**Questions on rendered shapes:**
>> begin
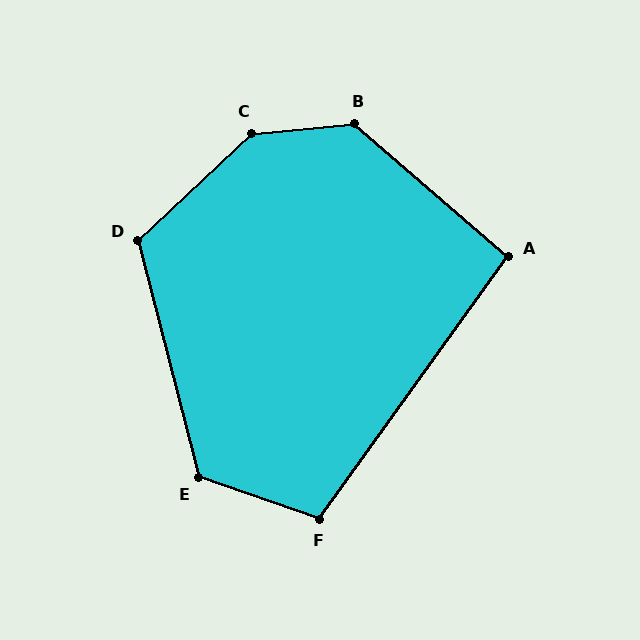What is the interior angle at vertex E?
Approximately 123 degrees (obtuse).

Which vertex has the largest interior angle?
C, at approximately 142 degrees.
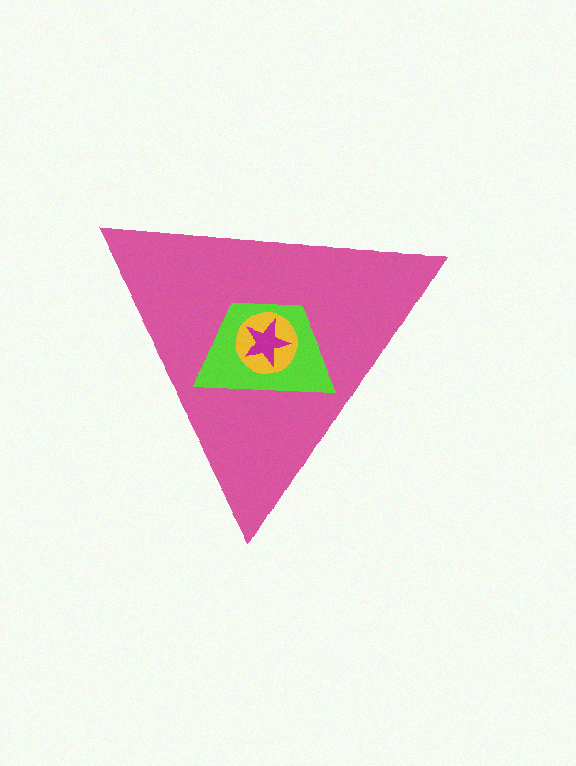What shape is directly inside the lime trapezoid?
The yellow circle.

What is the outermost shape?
The pink triangle.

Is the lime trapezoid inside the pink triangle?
Yes.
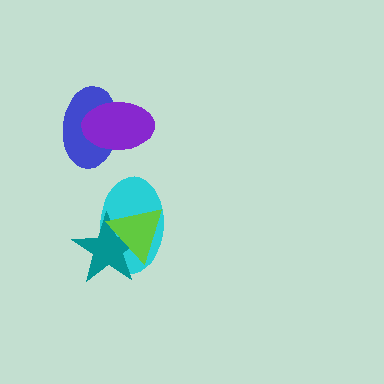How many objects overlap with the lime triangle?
2 objects overlap with the lime triangle.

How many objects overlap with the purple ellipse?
1 object overlaps with the purple ellipse.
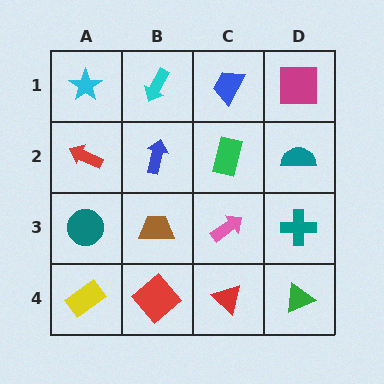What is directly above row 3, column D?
A teal semicircle.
>> end
**Aim of the exercise:** Reproduce the data above in full, exactly as it is, with the pictures left out.

**The reply:**
What is the interior angle at vertex E?
Approximately 123 degrees (obtuse).

Which vertex has the largest interior angle?
C, at approximately 142 degrees.
What shape is directly inside the lime trapezoid?
The yellow circle.

What is the outermost shape?
The pink triangle.

Is the lime trapezoid inside the pink triangle?
Yes.
How many objects overlap with the lime triangle?
2 objects overlap with the lime triangle.

How many objects overlap with the purple ellipse?
1 object overlaps with the purple ellipse.
What is directly above row 3, column D?
A teal semicircle.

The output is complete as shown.